Exercise requirements = Quote the full listing word for word.

#### Information provided

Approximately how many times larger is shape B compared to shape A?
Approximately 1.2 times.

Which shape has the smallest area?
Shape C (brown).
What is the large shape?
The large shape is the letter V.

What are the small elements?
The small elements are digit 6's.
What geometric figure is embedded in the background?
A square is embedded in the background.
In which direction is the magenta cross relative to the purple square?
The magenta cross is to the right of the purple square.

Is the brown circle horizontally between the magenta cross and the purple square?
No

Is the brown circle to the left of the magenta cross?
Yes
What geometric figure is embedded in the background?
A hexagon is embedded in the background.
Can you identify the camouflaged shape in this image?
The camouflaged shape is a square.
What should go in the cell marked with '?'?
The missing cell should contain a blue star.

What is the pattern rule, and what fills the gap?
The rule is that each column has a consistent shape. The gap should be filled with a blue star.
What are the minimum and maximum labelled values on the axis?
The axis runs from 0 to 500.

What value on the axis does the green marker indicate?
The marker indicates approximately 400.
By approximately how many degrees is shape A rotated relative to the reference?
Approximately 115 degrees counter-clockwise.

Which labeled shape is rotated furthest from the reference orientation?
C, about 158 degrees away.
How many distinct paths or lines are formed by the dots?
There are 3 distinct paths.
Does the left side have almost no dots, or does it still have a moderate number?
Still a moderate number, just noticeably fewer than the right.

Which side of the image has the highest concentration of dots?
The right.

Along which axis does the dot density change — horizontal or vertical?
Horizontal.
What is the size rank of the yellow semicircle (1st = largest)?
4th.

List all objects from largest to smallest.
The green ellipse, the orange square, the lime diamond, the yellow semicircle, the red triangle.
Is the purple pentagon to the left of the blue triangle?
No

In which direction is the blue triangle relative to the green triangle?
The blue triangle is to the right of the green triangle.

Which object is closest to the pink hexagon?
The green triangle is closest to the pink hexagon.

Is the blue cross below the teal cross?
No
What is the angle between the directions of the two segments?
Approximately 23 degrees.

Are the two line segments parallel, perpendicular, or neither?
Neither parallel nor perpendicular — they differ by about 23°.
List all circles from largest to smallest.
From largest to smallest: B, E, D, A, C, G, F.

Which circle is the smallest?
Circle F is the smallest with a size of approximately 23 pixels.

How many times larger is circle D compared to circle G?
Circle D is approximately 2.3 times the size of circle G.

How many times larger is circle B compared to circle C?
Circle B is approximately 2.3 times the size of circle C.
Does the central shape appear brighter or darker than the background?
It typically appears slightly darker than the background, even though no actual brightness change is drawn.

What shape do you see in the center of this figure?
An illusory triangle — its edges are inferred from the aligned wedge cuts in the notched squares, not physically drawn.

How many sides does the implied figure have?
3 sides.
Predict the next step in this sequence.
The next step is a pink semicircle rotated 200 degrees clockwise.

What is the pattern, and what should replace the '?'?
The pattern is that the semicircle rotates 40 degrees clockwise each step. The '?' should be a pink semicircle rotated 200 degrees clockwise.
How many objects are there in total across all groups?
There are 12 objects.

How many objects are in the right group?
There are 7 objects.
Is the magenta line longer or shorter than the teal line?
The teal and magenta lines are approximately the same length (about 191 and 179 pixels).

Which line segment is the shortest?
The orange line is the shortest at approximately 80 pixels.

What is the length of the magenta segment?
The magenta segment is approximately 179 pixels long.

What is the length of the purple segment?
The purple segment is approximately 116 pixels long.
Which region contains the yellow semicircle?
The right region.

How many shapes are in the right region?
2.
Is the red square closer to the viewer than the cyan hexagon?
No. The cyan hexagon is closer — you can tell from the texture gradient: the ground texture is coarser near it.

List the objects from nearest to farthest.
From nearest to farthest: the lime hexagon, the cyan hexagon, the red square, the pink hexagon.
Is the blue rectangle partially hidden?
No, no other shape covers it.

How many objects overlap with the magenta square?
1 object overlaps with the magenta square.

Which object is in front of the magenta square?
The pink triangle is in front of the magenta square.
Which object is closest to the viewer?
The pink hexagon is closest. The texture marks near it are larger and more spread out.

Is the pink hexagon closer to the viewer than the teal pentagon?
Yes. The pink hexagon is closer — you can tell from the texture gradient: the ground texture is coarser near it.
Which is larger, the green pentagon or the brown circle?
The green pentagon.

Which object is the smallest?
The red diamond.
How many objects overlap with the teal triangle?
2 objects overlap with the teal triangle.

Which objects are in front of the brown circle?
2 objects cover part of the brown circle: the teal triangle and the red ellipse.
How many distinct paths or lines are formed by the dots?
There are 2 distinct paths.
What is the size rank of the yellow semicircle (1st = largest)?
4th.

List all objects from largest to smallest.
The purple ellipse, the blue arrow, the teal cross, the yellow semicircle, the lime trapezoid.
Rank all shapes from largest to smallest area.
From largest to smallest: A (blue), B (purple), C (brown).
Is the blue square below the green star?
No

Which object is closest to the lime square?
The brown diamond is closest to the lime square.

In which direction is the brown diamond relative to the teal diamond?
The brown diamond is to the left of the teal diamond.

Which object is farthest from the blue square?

########

Solved exercise =
Approximately how many times larger is shape B compared to shape A?
Approximately 1.2 times.

Which shape has the smallest area?
Shape C (brown).
What is the large shape?
The large shape is the letter V.

What are the small elements?
The small elements are digit 6's.
What geometric figure is embedded in the background?
A square is embedded in the background.
In which direction is the magenta cross relative to the purple square?
The magenta cross is to the right of the purple square.

Is the brown circle horizontally between the magenta cross and the purple square?
No

Is the brown circle to the left of the magenta cross?
Yes
What geometric figure is embedded in the background?
A hexagon is embedded in the background.
Can you identify the camouflaged shape in this image?
The camouflaged shape is a square.
What should go in the cell marked with '?'?
The missing cell should contain a blue star.

What is the pattern rule, and what fills the gap?
The rule is that each column has a consistent shape. The gap should be filled with a blue star.
What are the minimum and maximum labelled values on the axis?
The axis runs from 0 to 500.

What value on the axis does the green marker indicate?
The marker indicates approximately 400.
By approximately how many degrees is shape A rotated relative to the reference?
Approximately 115 degrees counter-clockwise.

Which labeled shape is rotated furthest from the reference orientation?
C, about 158 degrees away.
How many distinct paths or lines are formed by the dots?
There are 3 distinct paths.
Does the left side have almost no dots, or does it still have a moderate number?
Still a moderate number, just noticeably fewer than the right.

Which side of the image has the highest concentration of dots?
The right.

Along which axis does the dot density change — horizontal or vertical?
Horizontal.
What is the size rank of the yellow semicircle (1st = largest)?
4th.

List all objects from largest to smallest.
The green ellipse, the orange square, the lime diamond, the yellow semicircle, the red triangle.
Is the purple pentagon to the left of the blue triangle?
No

In which direction is the blue triangle relative to the green triangle?
The blue triangle is to the right of the green triangle.

Which object is closest to the pink hexagon?
The green triangle is closest to the pink hexagon.

Is the blue cross below the teal cross?
No
What is the angle between the directions of the two segments?
Approximately 23 degrees.

Are the two line segments parallel, perpendicular, or neither?
Neither parallel nor perpendicular — they differ by about 23°.
List all circles from largest to smallest.
From largest to smallest: B, E, D, A, C, G, F.

Which circle is the smallest?
Circle F is the smallest with a size of approximately 23 pixels.

How many times larger is circle D compared to circle G?
Circle D is approximately 2.3 times the size of circle G.

How many times larger is circle B compared to circle C?
Circle B is approximately 2.3 times the size of circle C.
Does the central shape appear brighter or darker than the background?
It typically appears slightly darker than the background, even though no actual brightness change is drawn.

What shape do you see in the center of this figure?
An illusory triangle — its edges are inferred from the aligned wedge cuts in the notched squares, not physically drawn.

How many sides does the implied figure have?
3 sides.
Predict the next step in this sequence.
The next step is a pink semicircle rotated 200 degrees clockwise.

What is the pattern, and what should replace the '?'?
The pattern is that the semicircle rotates 40 degrees clockwise each step. The '?' should be a pink semicircle rotated 200 degrees clockwise.
How many objects are there in total across all groups?
There are 12 objects.

How many objects are in the right group?
There are 7 objects.
Is the magenta line longer or shorter than the teal line?
The teal and magenta lines are approximately the same length (about 191 and 179 pixels).

Which line segment is the shortest?
The orange line is the shortest at approximately 80 pixels.

What is the length of the magenta segment?
The magenta segment is approximately 179 pixels long.

What is the length of the purple segment?
The purple segment is approximately 116 pixels long.
Which region contains the yellow semicircle?
The right region.

How many shapes are in the right region?
2.
Is the red square closer to the viewer than the cyan hexagon?
No. The cyan hexagon is closer — you can tell from the texture gradient: the ground texture is coarser near it.

List the objects from nearest to farthest.
From nearest to farthest: the lime hexagon, the cyan hexagon, the red square, the pink hexagon.
Is the blue rectangle partially hidden?
No, no other shape covers it.

How many objects overlap with the magenta square?
1 object overlaps with the magenta square.

Which object is in front of the magenta square?
The pink triangle is in front of the magenta square.
Which object is closest to the viewer?
The pink hexagon is closest. The texture marks near it are larger and more spread out.

Is the pink hexagon closer to the viewer than the teal pentagon?
Yes. The pink hexagon is closer — you can tell from the texture gradient: the ground texture is coarser near it.
Which is larger, the green pentagon or the brown circle?
The green pentagon.

Which object is the smallest?
The red diamond.
How many objects overlap with the teal triangle?
2 objects overlap with the teal triangle.

Which objects are in front of the brown circle?
2 objects cover part of the brown circle: the teal triangle and the red ellipse.
How many distinct paths or lines are formed by the dots?
There are 2 distinct paths.
What is the size rank of the yellow semicircle (1st = largest)?
4th.

List all objects from largest to smallest.
The purple ellipse, the blue arrow, the teal cross, the yellow semicircle, the lime trapezoid.
Rank all shapes from largest to smallest area.
From largest to smallest: A (blue), B (purple), C (brown).
Is the blue square below the green star?
No

Which object is closest to the lime square?
The brown diamond is closest to the lime square.

In which direction is the brown diamond relative to the teal diamond?
The brown diamond is to the left of the teal diamond.

Which object is farthest from the blue square?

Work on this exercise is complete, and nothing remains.